**PROBLEM TO SOLVE:**
Give every entry again, word for word.
● ● ● ●
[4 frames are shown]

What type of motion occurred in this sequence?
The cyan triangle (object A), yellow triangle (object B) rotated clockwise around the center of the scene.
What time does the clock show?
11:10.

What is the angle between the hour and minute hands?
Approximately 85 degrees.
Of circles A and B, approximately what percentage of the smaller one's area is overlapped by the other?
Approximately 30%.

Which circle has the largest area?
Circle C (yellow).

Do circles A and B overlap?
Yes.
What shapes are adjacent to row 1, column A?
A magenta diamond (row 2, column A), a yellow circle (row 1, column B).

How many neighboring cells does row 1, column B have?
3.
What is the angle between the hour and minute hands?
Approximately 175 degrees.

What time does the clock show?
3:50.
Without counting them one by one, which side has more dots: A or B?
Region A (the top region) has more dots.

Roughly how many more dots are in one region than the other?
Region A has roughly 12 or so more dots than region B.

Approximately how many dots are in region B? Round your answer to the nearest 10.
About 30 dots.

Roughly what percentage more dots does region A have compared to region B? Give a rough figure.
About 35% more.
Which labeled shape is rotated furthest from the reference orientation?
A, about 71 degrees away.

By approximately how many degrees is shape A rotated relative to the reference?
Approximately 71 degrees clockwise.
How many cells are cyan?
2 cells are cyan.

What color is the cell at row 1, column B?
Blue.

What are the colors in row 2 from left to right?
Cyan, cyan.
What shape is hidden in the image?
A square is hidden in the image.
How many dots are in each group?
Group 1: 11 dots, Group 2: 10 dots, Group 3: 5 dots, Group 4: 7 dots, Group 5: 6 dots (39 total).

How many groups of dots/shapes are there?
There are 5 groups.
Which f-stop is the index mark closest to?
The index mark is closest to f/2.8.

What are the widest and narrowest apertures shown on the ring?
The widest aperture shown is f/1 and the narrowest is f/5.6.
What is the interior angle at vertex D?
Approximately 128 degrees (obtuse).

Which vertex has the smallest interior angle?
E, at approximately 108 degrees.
● ● ● ●
**TASK ANSWER:**
[4 frames are shown]

What type of motion occurred in this sequence?
The cyan triangle (object A), yellow triangle (object B) rotated clockwise around the center of the scene.
What time does the clock show?
11:10.

What is the angle between the hour and minute hands?
Approximately 85 degrees.
Of circles A and B, approximately what percentage of the smaller one's area is overlapped by the other?
Approximately 30%.

Which circle has the largest area?
Circle C (yellow).

Do circles A and B overlap?
Yes.
What shapes are adjacent to row 1, column A?
A magenta diamond (row 2, column A), a yellow circle (row 1, column B).

How many neighboring cells does row 1, column B have?
3.
What is the angle between the hour and minute hands?
Approximately 175 degrees.

What time does the clock show?
3:50.
Without counting them one by one, which side has more dots: A or B?
Region A (the top region) has more dots.

Roughly how many more dots are in one region than the other?
Region A has roughly 12 or so more dots than region B.

Approximately how many dots are in region B? Round your answer to the nearest 10.
About 30 dots.

Roughly what percentage more dots does region A have compared to region B? Give a rough figure.
About 35% more.
Which labeled shape is rotated furthest from the reference orientation?
A, about 71 degrees away.

By approximately how many degrees is shape A rotated relative to the reference?
Approximately 71 degrees clockwise.
How many cells are cyan?
2 cells are cyan.

What color is the cell at row 1, column B?
Blue.

What are the colors in row 2 from left to right?
Cyan, cyan.
What shape is hidden in the image?
A square is hidden in the image.
How many dots are in each group?
Group 1: 11 dots, Group 2: 10 dots, Group 3: 5 dots, Group 4: 7 dots, Group 5: 6 dots (39 total).

How many groups of dots/shapes are there?
There are 5 groups.
Which f-stop is the index mark closest to?
The index mark is closest to f/2.8.

What are the widest and narrowest apertures shown on the ring?
The widest aperture shown is f/1 and the narrowest is f/5.6.
What is the interior angle at vertex D?
Approximately 128 degrees (obtuse).

Which vertex has the smallest interior angle?
E, at approximately 108 degrees.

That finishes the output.